#### EXERCISE REQUIREMENTS
Output every line of the entries from the line containing "Does the right" through the last, exactly, with no other content.

#### RECORD EXTRACTS
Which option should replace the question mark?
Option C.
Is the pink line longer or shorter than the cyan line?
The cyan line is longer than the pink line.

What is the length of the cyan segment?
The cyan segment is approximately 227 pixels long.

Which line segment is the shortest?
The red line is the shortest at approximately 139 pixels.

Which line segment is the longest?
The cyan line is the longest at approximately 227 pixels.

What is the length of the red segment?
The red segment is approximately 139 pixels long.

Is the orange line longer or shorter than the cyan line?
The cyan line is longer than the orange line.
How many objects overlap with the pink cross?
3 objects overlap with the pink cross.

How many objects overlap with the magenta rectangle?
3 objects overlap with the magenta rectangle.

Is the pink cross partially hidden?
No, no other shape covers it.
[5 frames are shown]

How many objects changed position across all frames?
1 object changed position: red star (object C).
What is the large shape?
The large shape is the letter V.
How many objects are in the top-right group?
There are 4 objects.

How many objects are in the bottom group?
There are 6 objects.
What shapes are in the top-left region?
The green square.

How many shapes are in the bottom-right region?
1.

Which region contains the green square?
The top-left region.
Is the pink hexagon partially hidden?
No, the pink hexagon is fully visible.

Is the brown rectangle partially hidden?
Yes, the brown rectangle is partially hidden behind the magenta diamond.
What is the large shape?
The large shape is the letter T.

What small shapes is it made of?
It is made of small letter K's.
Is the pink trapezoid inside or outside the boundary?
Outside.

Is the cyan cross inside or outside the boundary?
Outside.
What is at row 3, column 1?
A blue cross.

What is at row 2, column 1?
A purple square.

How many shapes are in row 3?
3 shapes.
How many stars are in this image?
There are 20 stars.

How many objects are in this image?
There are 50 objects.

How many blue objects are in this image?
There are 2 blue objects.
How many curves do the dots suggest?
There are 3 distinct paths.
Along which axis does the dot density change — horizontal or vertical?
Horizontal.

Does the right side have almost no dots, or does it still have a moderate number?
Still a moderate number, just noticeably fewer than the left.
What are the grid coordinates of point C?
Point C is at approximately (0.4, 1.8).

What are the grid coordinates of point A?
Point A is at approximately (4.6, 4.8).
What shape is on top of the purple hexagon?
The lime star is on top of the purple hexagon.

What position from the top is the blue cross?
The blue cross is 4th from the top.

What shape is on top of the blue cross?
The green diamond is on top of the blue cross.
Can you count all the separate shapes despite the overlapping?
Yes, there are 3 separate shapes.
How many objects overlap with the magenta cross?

#### TASK RESULT
Does the right side have almost no dots, or does it still have a moderate number?
Still a moderate number, just noticeably fewer than the left.
What are the grid coordinates of point C?
Point C is at approximately (0.4, 1.8).

What are the grid coordinates of point A?
Point A is at approximately (4.6, 4.8).
What shape is on top of the purple hexagon?
The lime star is on top of the purple hexagon.

What position from the top is the blue cross?
The blue cross is 4th from the top.

What shape is on top of the blue cross?
The green diamond is on top of the blue cross.
Can you count all the separate shapes despite the overlapping?
Yes, there are 3 separate shapes.
How many objects overlap with the magenta cross?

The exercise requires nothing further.